* [SHORT PROBLEM]
Nothing outside the lines from the one containing "Which object is in" down to the one containing "What shape is on top of the pink ellipse?" belongs in the copy; print that span exactly, both ends included, with pictures removed.

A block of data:
-- -- --

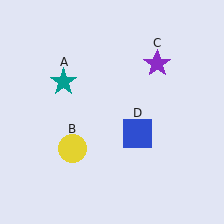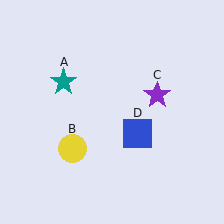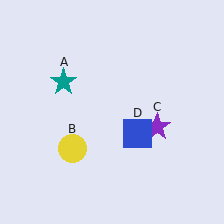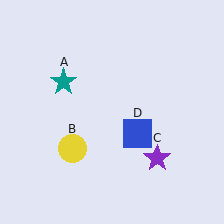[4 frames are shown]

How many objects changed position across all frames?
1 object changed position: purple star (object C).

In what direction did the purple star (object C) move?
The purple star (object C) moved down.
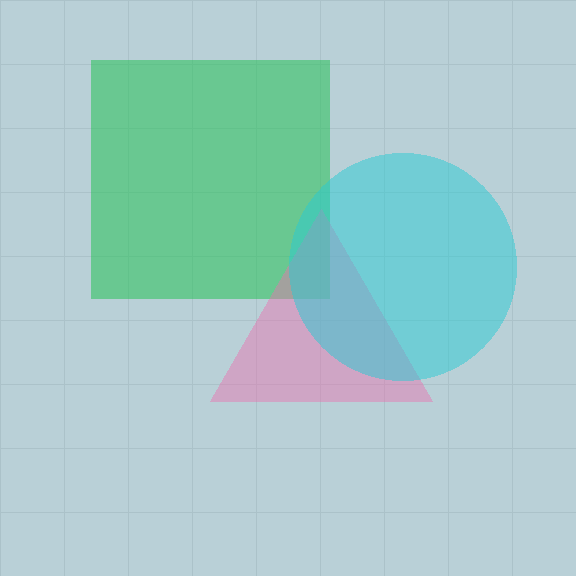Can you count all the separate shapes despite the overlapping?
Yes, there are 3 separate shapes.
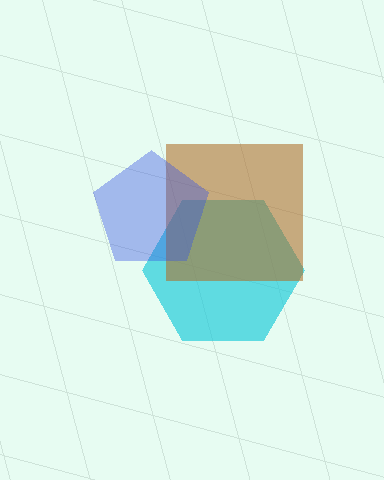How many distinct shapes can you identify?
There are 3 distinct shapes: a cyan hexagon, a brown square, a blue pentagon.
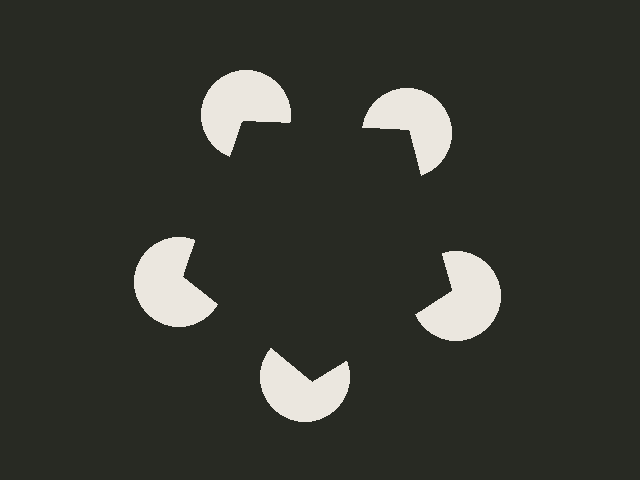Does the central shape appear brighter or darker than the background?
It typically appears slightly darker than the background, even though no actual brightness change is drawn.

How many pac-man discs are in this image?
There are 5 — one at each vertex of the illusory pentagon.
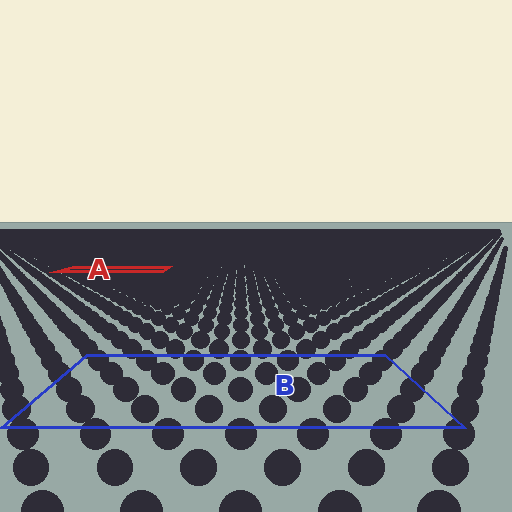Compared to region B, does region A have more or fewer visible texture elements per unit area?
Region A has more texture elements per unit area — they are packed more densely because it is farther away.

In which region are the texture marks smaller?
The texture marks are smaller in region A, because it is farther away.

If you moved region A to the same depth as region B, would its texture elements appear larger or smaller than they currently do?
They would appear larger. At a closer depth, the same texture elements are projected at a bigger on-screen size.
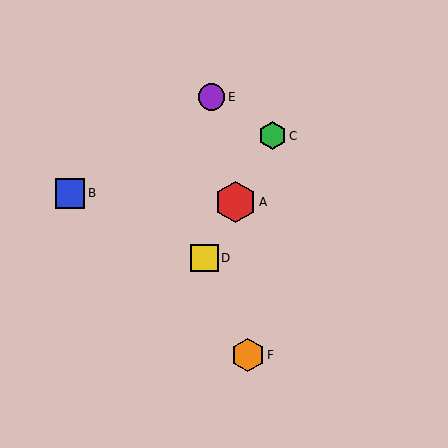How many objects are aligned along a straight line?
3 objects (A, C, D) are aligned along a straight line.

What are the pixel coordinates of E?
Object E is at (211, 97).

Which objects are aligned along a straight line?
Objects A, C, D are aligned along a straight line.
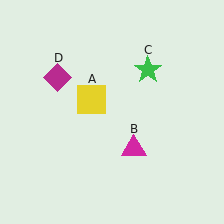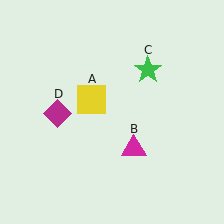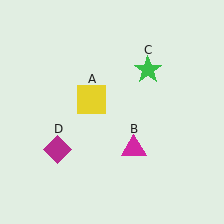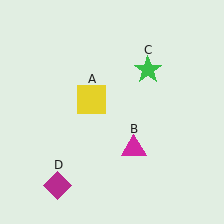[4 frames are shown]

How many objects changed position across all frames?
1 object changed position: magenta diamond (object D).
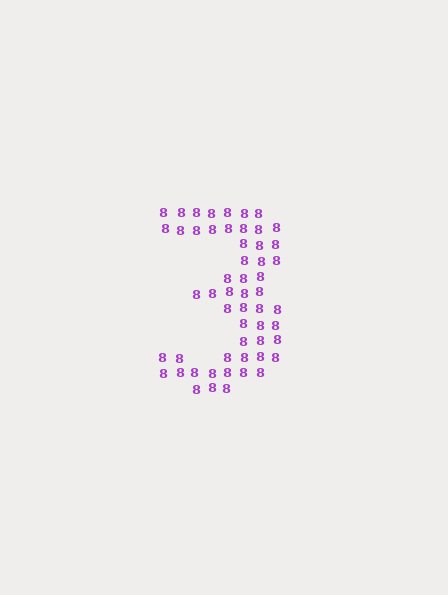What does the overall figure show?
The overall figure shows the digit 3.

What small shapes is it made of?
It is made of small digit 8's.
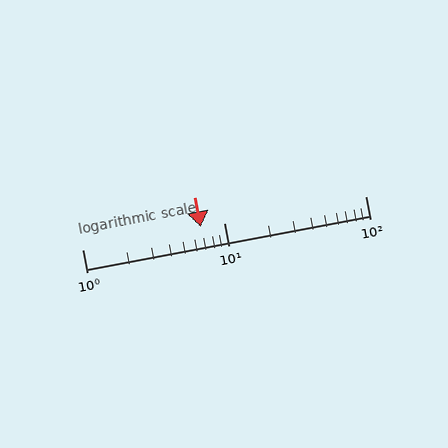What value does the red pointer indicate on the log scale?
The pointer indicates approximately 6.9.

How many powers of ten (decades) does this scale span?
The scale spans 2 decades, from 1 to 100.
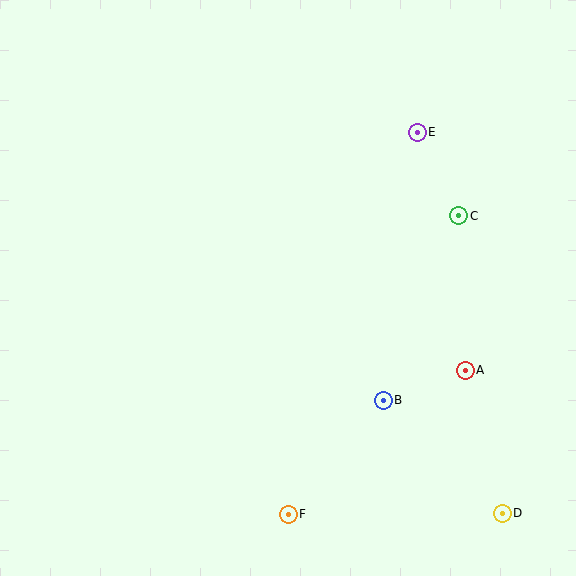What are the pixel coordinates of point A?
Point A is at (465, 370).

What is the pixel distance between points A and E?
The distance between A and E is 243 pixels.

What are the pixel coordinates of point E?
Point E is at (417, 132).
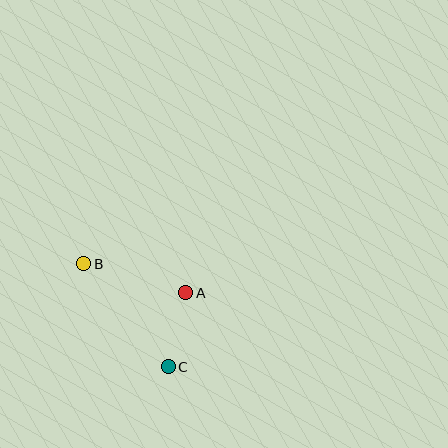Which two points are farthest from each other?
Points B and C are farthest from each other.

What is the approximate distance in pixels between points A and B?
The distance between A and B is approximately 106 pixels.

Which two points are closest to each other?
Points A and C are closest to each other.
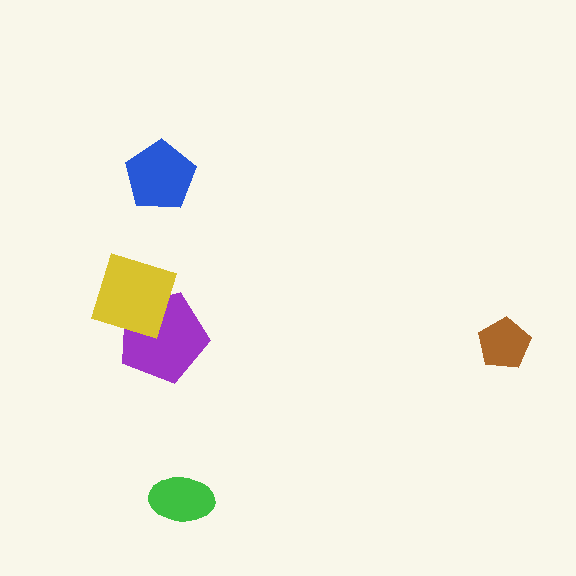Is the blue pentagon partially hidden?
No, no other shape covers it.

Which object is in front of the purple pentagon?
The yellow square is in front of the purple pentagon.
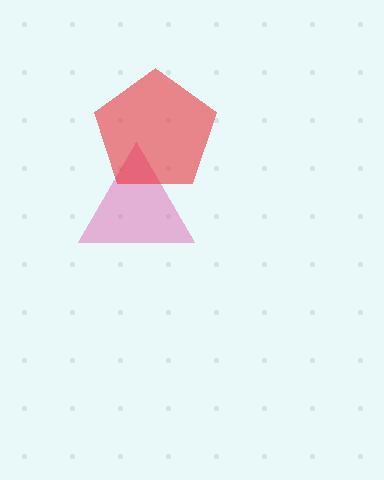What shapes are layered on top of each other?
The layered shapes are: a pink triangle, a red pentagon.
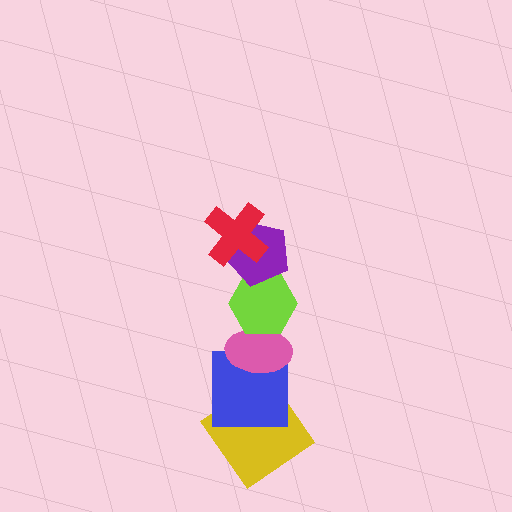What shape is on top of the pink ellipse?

-- -- --

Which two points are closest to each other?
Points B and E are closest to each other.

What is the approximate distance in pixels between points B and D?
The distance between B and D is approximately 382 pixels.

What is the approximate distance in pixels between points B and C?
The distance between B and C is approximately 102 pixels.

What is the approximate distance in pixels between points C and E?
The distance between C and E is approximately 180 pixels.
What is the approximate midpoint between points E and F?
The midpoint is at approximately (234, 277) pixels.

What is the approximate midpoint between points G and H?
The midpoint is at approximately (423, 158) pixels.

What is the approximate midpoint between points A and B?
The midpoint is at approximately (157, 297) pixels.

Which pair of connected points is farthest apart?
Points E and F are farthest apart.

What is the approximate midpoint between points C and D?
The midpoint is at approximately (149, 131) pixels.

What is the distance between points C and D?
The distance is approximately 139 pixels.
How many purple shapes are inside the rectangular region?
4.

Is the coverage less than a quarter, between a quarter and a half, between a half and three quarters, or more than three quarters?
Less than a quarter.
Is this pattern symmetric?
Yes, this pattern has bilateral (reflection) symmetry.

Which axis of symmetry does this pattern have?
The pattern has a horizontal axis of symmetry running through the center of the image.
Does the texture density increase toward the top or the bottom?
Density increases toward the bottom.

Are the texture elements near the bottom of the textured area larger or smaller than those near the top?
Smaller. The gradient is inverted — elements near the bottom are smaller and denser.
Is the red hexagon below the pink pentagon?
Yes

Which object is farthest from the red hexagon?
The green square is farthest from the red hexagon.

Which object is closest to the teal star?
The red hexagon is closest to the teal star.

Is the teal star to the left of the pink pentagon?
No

-- -- --

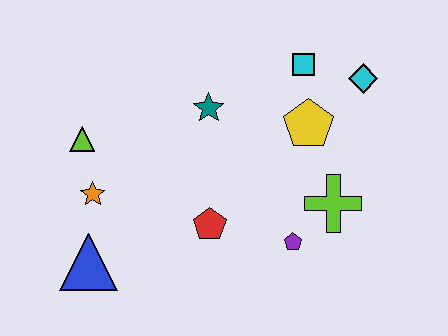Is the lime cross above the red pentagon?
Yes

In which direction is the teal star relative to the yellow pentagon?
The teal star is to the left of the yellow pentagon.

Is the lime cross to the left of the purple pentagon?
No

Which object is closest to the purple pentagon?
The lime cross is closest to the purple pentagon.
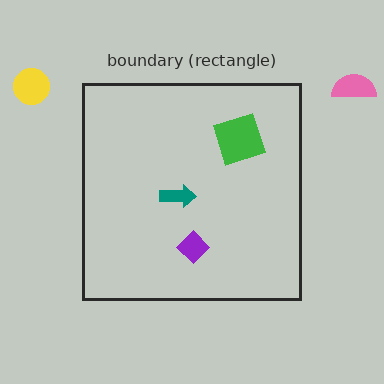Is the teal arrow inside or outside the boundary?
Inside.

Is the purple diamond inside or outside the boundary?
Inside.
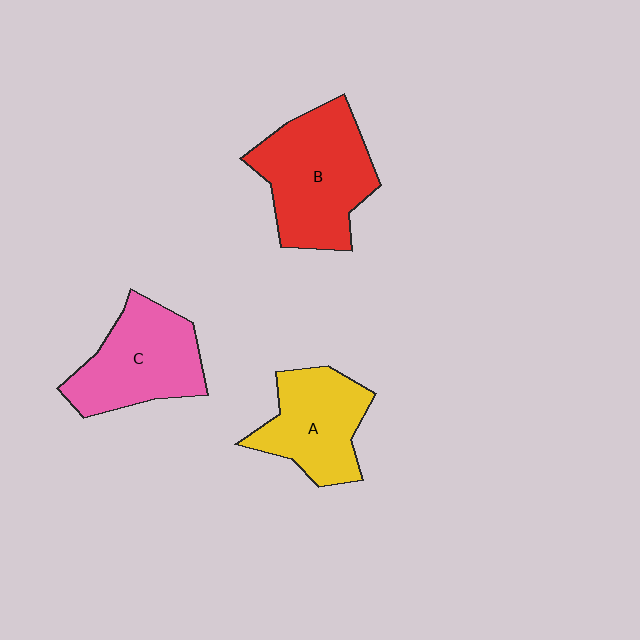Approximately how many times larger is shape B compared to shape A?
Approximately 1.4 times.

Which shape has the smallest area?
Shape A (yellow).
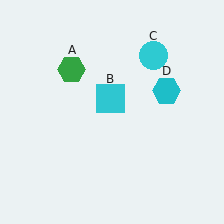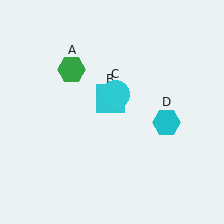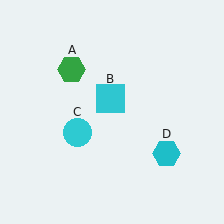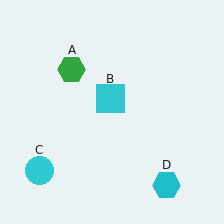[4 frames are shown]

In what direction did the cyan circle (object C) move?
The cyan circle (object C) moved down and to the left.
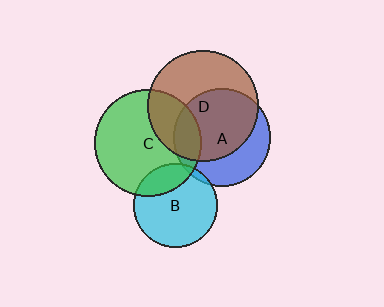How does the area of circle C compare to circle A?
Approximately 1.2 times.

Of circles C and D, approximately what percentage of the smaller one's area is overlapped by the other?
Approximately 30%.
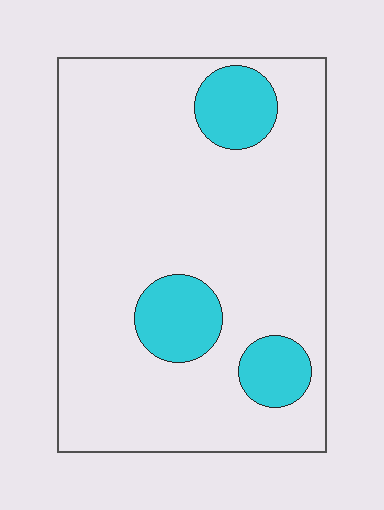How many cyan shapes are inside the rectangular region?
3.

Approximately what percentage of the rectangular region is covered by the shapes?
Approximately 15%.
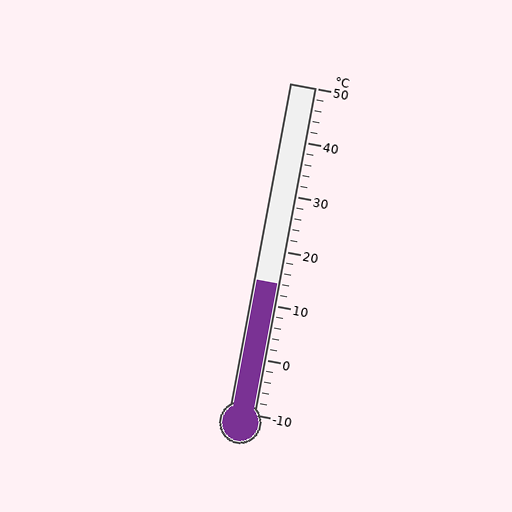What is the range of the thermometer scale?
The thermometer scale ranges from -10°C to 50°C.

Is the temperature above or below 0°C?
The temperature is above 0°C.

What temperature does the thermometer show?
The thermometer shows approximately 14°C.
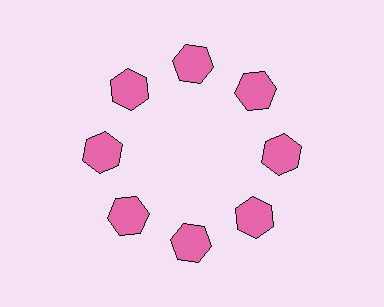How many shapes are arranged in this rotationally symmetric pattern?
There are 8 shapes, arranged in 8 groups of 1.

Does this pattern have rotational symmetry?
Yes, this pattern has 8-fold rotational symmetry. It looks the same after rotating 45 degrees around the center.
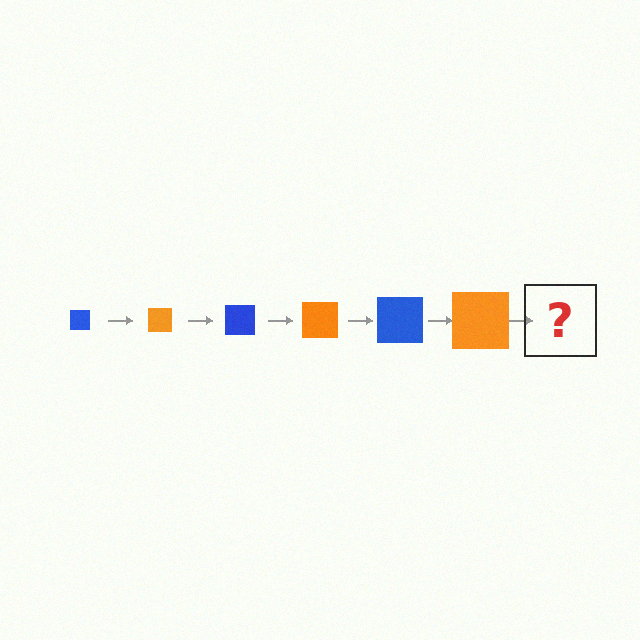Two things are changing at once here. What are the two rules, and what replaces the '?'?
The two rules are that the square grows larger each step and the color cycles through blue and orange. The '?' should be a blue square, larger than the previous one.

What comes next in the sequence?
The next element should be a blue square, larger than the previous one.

-- -- --

* [TASK RESPONSE]
Which object is in front of the purple pentagon?
The yellow square is in front of the purple pentagon.
What shapes are layered on top of each other?
The layered shapes are: a pink triangle, a red pentagon.
What shape is on top of the pink ellipse?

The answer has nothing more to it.